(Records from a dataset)
** Begin **
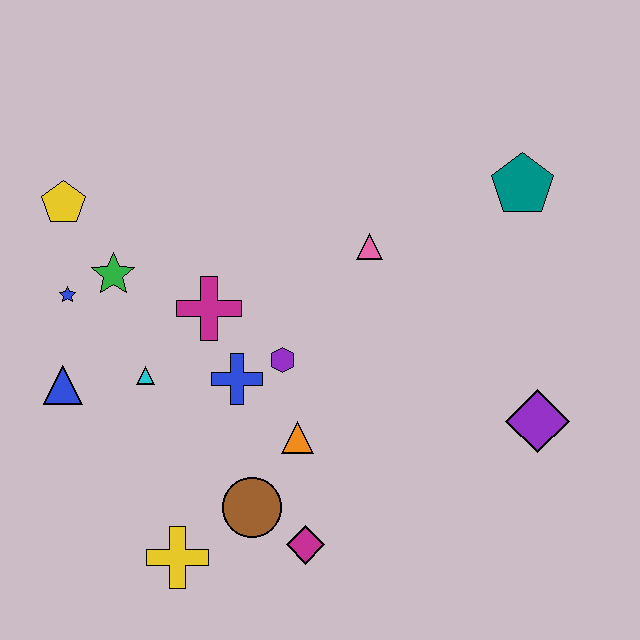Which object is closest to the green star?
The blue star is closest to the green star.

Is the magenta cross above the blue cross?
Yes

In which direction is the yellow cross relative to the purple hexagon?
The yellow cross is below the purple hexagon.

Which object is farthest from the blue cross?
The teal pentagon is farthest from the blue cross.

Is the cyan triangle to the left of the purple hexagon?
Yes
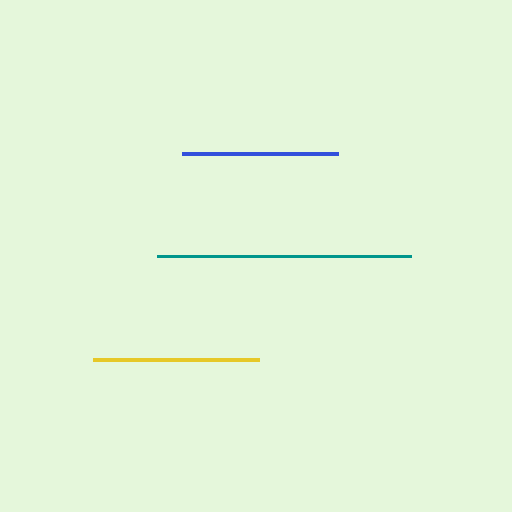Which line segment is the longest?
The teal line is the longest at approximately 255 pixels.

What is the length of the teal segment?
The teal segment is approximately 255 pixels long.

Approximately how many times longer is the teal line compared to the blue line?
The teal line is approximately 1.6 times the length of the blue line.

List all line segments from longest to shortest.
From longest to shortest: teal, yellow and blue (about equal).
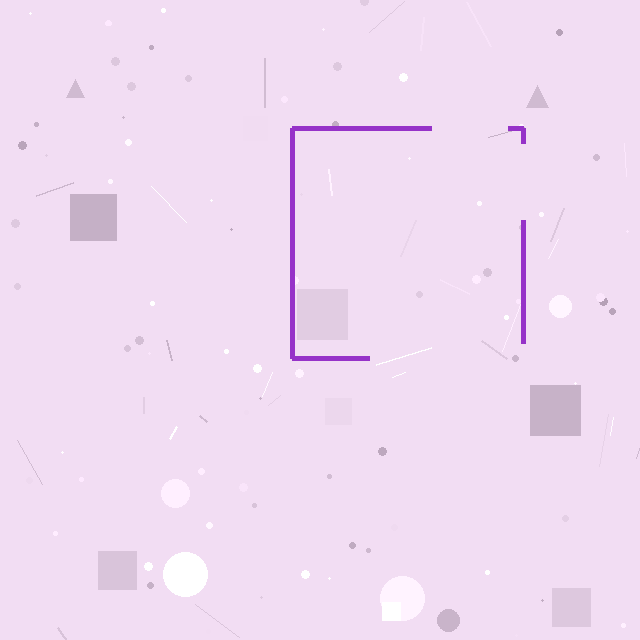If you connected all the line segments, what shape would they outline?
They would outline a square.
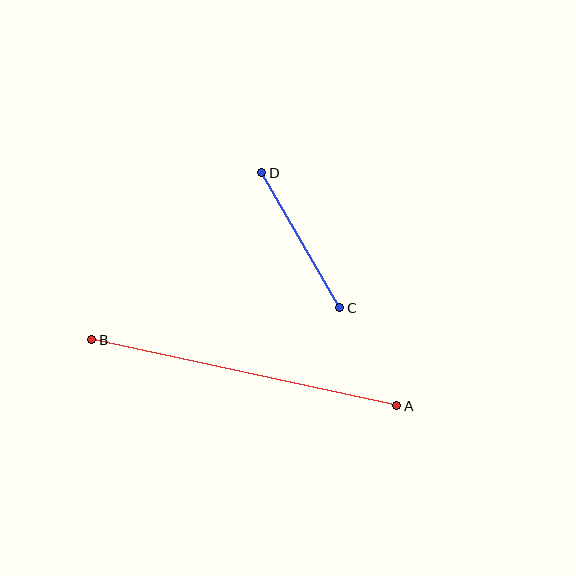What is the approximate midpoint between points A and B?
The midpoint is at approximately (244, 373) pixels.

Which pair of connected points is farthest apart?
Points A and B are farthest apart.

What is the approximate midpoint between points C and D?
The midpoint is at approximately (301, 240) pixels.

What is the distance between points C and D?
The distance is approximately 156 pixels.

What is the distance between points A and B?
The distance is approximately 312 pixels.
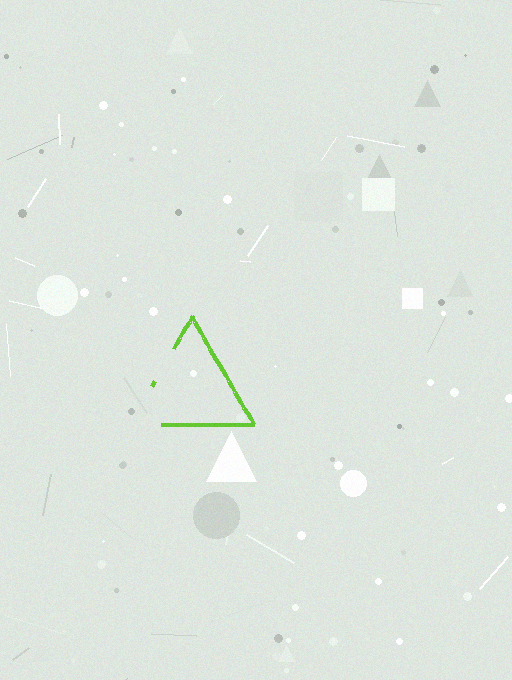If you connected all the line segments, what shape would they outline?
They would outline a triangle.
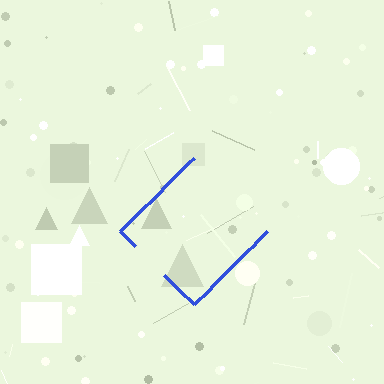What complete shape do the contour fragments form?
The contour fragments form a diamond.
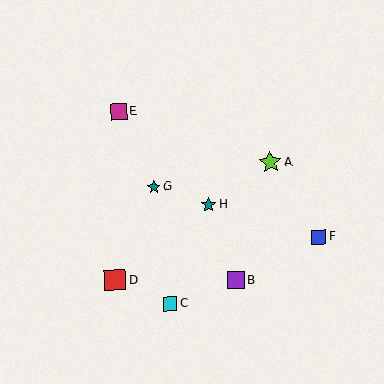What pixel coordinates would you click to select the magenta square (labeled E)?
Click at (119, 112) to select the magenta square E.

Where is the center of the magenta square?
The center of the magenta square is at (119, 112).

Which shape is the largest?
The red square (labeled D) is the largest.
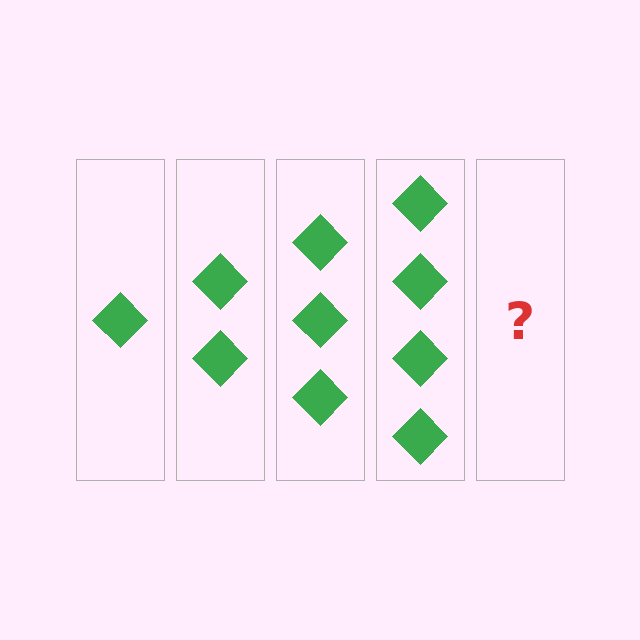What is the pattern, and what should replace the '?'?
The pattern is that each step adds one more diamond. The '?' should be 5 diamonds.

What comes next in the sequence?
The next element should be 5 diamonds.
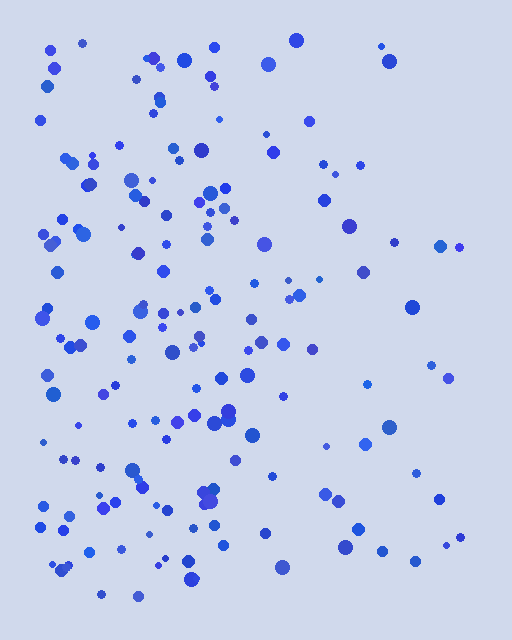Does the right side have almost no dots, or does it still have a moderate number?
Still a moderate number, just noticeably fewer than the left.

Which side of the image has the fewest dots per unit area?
** End **
** Begin **
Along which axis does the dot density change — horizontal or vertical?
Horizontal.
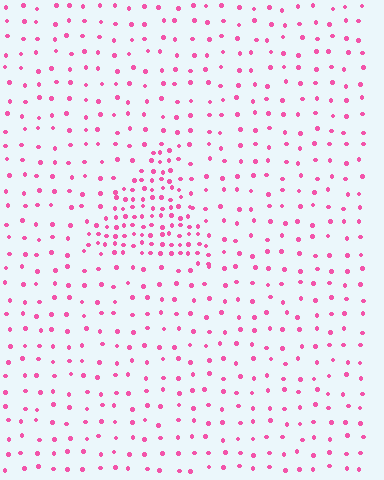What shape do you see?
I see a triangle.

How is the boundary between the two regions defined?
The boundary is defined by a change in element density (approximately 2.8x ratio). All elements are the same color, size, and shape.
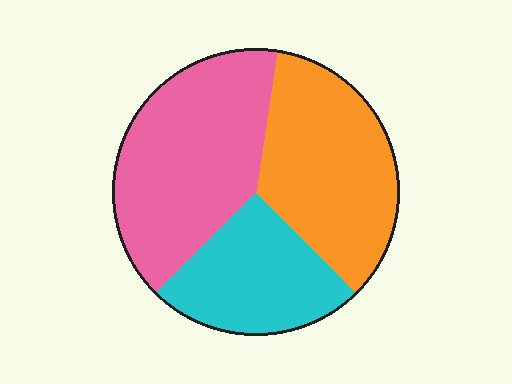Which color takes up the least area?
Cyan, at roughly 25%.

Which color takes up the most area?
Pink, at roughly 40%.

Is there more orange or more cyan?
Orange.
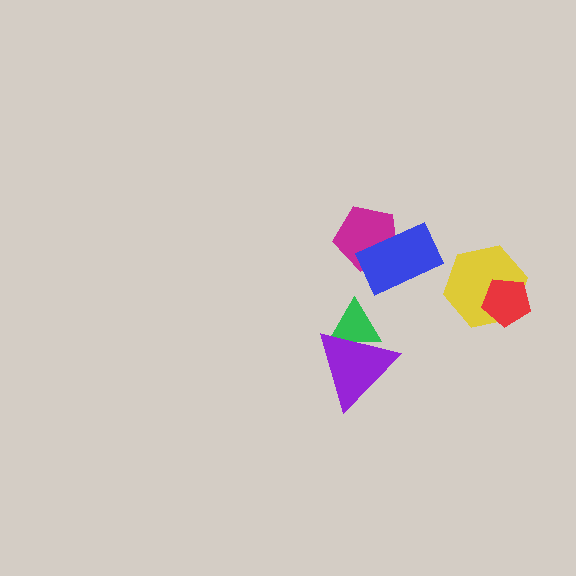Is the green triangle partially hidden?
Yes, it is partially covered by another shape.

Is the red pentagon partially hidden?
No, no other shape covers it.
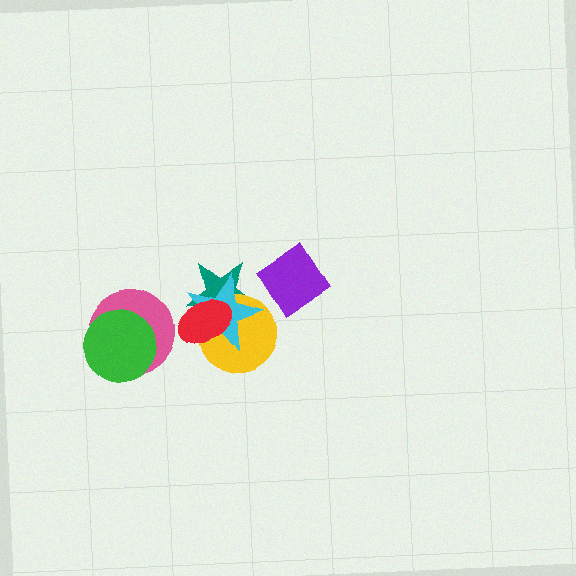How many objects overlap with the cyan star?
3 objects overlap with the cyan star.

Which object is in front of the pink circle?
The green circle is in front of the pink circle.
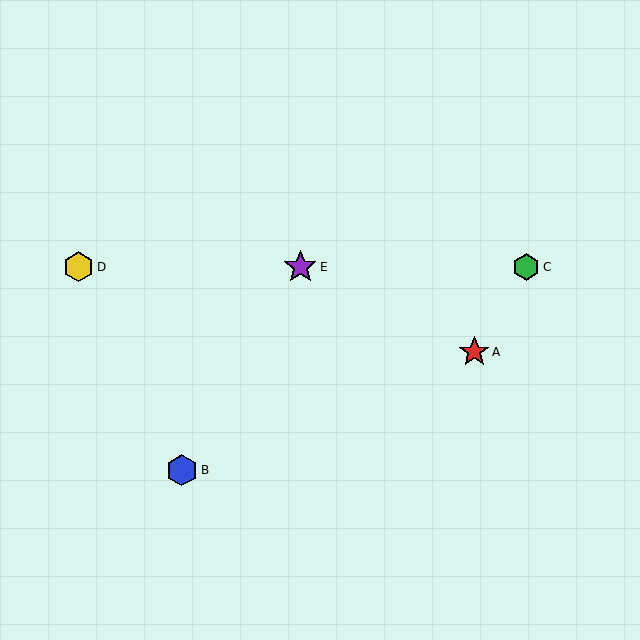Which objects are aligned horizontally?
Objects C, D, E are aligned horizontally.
** End **
** Begin **
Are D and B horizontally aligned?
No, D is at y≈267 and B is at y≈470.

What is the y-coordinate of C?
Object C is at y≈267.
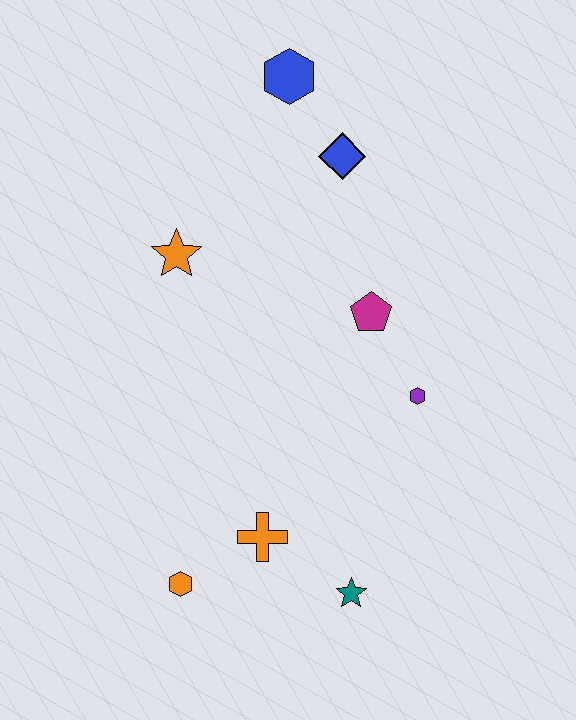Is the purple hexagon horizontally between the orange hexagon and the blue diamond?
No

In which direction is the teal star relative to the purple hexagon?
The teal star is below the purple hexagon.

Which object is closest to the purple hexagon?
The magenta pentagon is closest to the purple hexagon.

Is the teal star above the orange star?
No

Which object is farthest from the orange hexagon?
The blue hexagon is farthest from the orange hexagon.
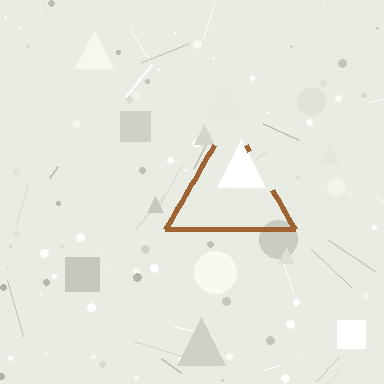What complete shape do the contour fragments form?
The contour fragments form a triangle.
** End **
▶ _PROBLEM DESCRIPTION_: All lines above starting at the one with "Where is the center of the magenta square?" and ending at the one with "Which side of", inclusive, are to be printed again exactly, with the pictures left out.

▶ _COMPLETE ANSWER_:
Where is the center of the magenta square?
The center of the magenta square is at (119, 112).

Which shape is the largest?
The red square (labeled D) is the largest.
What is the pattern, and what should replace the '?'?
The pattern is that each step adds one more diamond. The '?' should be 5 diamonds.

What comes next in the sequence?
The next element should be 5 diamonds.
Does the right side have almost no dots, or does it still have a moderate number?
Still a moderate number, just noticeably fewer than the left.

Which side of the image has the fewest dots per unit area?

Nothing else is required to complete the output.